Reproduce the data below in full and exclude every picture.
○ ○ ○ ○ ○
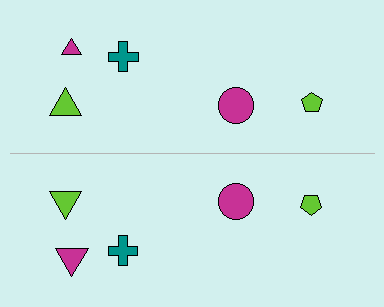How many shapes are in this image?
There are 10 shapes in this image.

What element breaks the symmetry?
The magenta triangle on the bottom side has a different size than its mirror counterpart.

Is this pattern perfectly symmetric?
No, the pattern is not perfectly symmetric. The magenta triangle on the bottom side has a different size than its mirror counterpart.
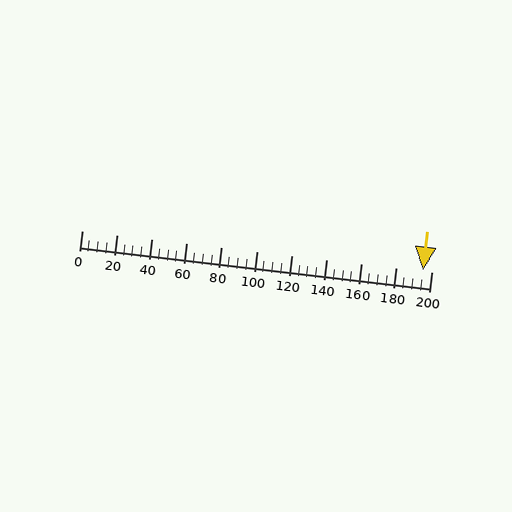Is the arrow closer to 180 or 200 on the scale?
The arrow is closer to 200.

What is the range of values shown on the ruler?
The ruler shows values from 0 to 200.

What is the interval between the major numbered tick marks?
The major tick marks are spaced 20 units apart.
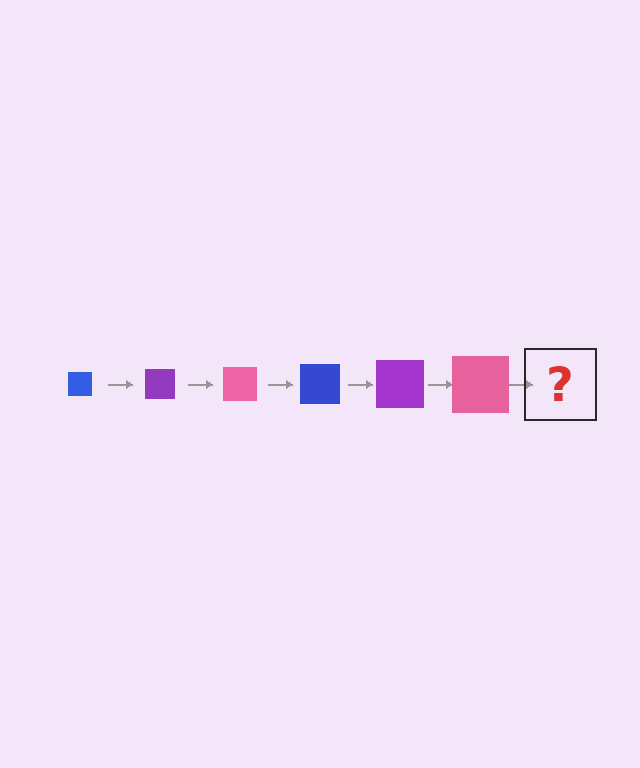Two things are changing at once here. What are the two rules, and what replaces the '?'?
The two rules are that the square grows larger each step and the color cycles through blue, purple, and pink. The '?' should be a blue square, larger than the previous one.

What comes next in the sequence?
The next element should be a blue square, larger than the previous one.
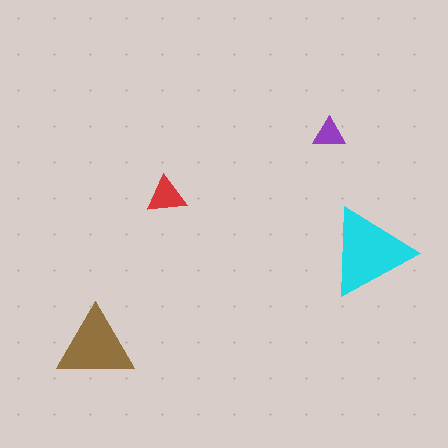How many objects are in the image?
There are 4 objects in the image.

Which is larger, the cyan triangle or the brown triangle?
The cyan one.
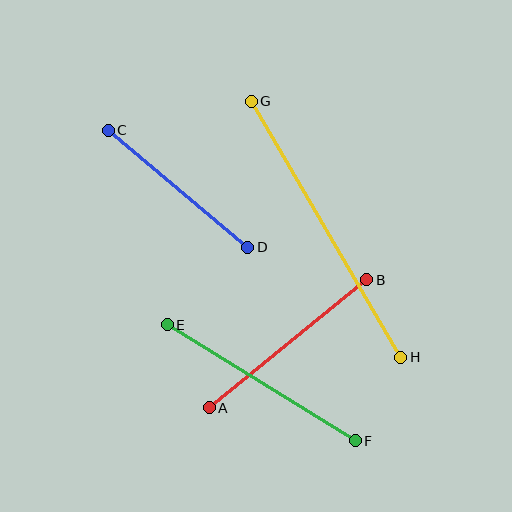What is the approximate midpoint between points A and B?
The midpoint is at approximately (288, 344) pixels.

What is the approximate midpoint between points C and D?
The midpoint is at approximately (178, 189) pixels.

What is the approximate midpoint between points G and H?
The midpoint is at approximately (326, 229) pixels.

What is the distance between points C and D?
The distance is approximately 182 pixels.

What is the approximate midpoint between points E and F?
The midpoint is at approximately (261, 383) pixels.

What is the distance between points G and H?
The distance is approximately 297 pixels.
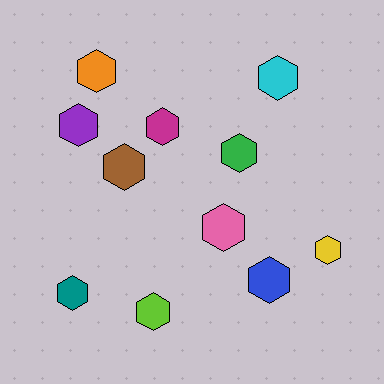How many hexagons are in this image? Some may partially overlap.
○ ○ ○ ○ ○
Response below —
How many shapes are in this image?
There are 10 shapes in this image.

What element breaks the symmetry?
The magenta triangle on the bottom side has a different size than its mirror counterpart.

Is this pattern perfectly symmetric?
No, the pattern is not perfectly symmetric. The magenta triangle on the bottom side has a different size than its mirror counterpart.
Is the arrow closer to 180 or 200 on the scale?
The arrow is closer to 200.

What is the range of values shown on the ruler?
The ruler shows values from 0 to 200.

What is the interval between the major numbered tick marks?
The major tick marks are spaced 20 units apart.
Two things are changing at once here. What are the two rules, and what replaces the '?'?
The two rules are that the square grows larger each step and the color cycles through blue, purple, and pink. The '?' should be a blue square, larger than the previous one.

What comes next in the sequence?
The next element should be a blue square, larger than the previous one.
How many objects are in the image?
There are 4 objects in the image.

Which is larger, the cyan triangle or the brown triangle?
The cyan one.
What is the approximate midpoint between points A and B?
The midpoint is at approximately (288, 344) pixels.

What is the approximate midpoint between points C and D?
The midpoint is at approximately (178, 189) pixels.

What is the approximate midpoint between points G and H?
The midpoint is at approximately (326, 229) pixels.

What is the distance between points C and D?
The distance is approximately 182 pixels.

What is the approximate midpoint between points E and F?
The midpoint is at approximately (261, 383) pixels.

What is the distance between points G and H?
The distance is approximately 297 pixels.
How many hexagons are in this image? Some may partially overlap.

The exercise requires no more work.